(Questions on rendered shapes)
■ ■ ■
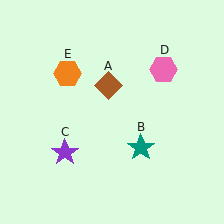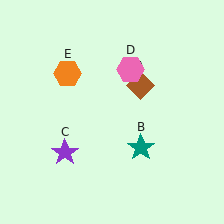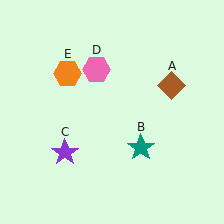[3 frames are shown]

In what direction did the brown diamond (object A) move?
The brown diamond (object A) moved right.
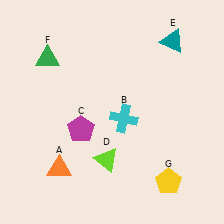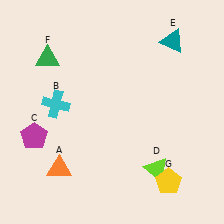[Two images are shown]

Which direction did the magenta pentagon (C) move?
The magenta pentagon (C) moved left.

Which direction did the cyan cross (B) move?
The cyan cross (B) moved left.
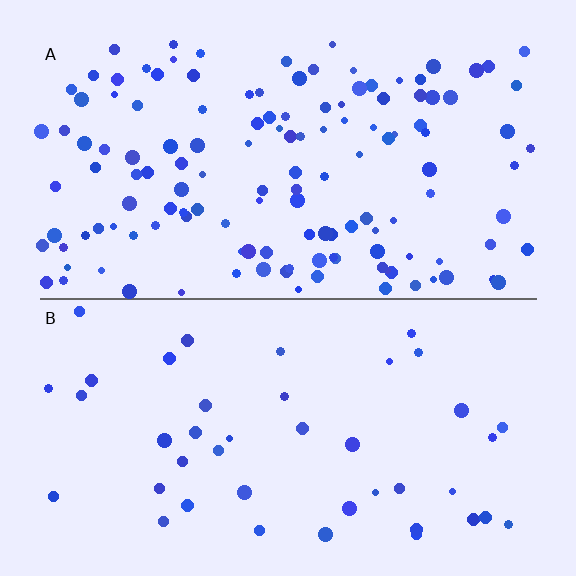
■ ■ ■
### The request
Pictures are excluded; copy all other data exactly as shown.

### Full answer
[3 frames are shown]

In what direction did the brown diamond (object A) move?
The brown diamond (object A) moved right.
[Two images are shown]

Which direction did the magenta pentagon (C) move?
The magenta pentagon (C) moved left.

Which direction did the cyan cross (B) move?
The cyan cross (B) moved left.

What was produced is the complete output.